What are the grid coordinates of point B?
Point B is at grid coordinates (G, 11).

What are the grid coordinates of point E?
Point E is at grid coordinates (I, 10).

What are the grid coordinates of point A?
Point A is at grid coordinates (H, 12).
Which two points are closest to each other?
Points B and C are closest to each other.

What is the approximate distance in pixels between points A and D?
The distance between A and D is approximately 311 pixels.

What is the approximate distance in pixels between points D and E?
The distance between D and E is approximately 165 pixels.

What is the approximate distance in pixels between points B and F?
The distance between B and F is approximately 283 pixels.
* * *
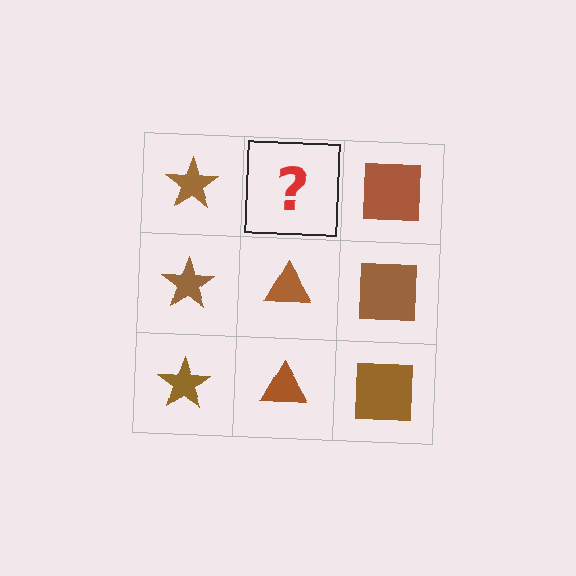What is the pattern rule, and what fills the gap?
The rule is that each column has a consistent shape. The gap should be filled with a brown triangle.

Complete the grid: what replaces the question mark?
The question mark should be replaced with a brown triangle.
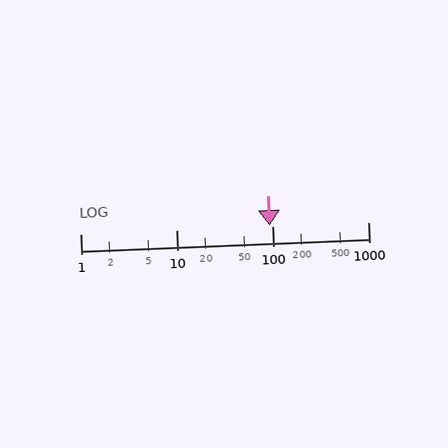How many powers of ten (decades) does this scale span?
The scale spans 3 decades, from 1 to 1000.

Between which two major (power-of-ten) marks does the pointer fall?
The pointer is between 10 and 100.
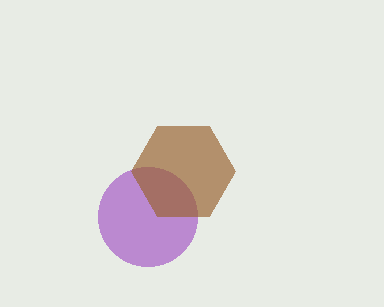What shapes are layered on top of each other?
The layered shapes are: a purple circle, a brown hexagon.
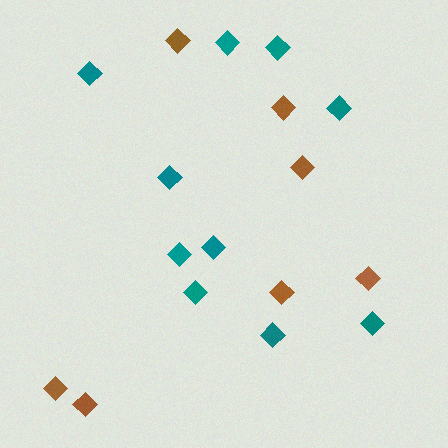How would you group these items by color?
...
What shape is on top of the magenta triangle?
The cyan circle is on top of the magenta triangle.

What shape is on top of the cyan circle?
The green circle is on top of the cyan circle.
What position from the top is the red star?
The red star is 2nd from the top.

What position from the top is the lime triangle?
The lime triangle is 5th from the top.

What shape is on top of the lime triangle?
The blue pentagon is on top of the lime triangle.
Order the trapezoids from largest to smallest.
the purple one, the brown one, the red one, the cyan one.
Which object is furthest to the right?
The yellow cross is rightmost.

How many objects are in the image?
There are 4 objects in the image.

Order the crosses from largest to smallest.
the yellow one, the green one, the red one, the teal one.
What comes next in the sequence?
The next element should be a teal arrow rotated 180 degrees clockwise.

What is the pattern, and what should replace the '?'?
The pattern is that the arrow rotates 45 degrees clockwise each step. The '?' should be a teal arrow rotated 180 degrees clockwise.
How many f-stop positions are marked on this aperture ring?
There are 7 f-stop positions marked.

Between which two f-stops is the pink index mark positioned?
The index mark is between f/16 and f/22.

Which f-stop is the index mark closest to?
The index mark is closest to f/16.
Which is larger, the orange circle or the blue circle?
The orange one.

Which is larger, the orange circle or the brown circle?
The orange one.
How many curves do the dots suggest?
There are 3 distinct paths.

*Directive*.
Keep the images out of the copy. Repeat word for word only the lines from the one containing "What shapes are layered on top of each other?" through the one containing "How would you group these items by color?", both ends included.

*The output*.
What shapes are layered on top of each other?
The layered shapes are: a purple circle, a brown hexagon.
How would you group these items by color?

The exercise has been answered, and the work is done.